<<<<
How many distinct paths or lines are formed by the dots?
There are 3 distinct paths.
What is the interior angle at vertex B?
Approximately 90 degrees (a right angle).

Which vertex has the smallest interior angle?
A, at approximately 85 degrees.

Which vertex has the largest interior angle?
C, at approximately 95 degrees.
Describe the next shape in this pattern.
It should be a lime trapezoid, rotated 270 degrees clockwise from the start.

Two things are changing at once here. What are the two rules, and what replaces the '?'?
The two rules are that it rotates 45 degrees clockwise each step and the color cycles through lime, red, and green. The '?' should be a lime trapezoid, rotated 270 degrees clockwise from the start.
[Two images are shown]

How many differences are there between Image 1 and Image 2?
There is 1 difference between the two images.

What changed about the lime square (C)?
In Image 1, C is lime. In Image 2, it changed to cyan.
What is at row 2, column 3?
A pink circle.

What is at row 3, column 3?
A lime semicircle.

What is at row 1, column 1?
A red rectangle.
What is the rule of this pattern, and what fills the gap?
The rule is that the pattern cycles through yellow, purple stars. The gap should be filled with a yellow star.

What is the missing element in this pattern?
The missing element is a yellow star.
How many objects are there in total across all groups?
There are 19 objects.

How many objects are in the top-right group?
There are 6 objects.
>>>>
<<<<
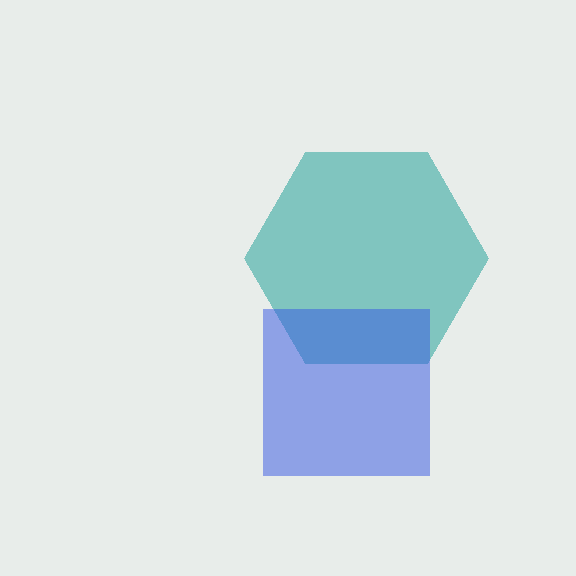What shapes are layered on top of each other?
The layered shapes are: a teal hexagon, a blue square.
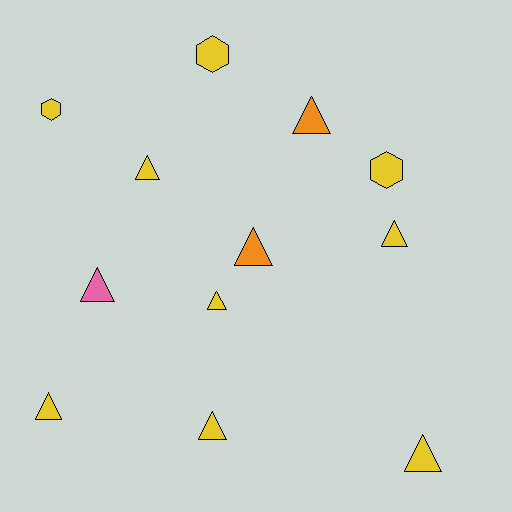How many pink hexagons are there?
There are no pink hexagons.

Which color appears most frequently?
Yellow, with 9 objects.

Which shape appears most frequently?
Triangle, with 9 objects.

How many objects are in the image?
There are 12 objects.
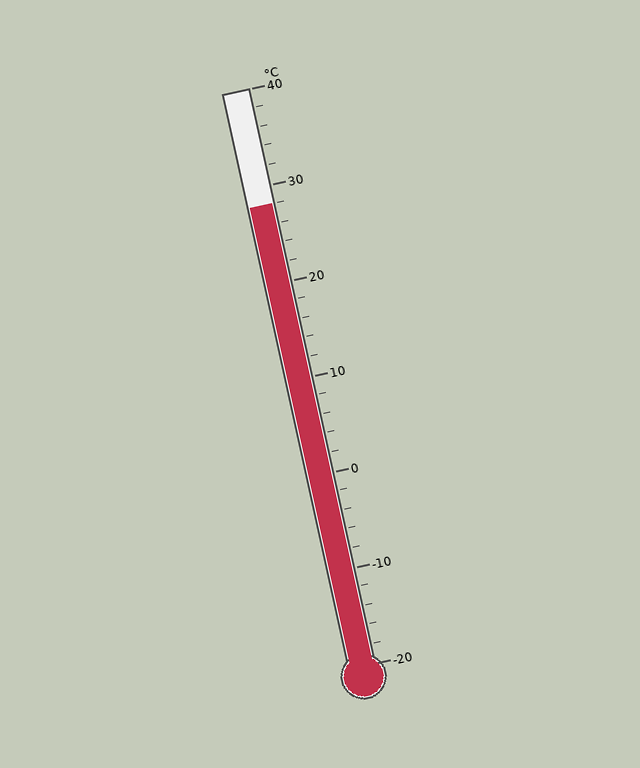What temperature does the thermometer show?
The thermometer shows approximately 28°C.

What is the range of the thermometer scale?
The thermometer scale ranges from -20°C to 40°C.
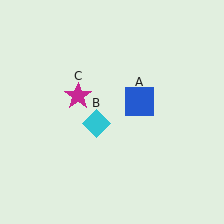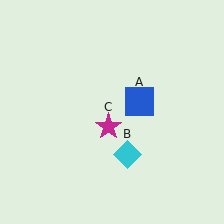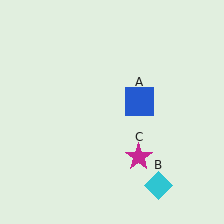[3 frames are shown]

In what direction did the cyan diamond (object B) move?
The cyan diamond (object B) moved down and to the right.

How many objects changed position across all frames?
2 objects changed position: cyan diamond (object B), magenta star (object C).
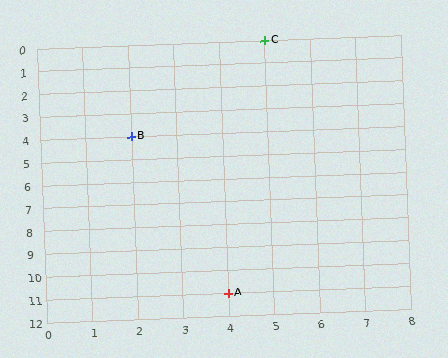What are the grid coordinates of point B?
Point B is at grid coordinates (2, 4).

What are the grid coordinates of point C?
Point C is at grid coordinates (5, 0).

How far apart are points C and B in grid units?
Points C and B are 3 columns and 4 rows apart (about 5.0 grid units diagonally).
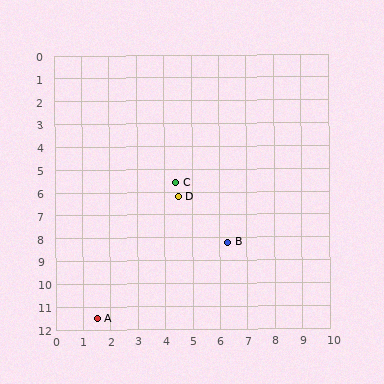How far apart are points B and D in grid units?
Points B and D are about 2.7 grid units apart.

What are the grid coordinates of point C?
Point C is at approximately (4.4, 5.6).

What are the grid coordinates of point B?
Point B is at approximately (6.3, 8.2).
>>>>
[Task brief] Output word for word the lines running from the one containing "How many pink hexagons are there?" to the one containing "[3 frames are shown]", both included, leaving out the pictures.

[Exercise answer]
How many pink hexagons are there?
There are no pink hexagons.

Which color appears most frequently?
Yellow, with 9 objects.

Which shape appears most frequently?
Triangle, with 9 objects.

How many objects are in the image?
There are 12 objects.
What temperature does the thermometer show?
The thermometer shows approximately 28°C.

What is the range of the thermometer scale?
The thermometer scale ranges from -20°C to 40°C.
[3 frames are shown]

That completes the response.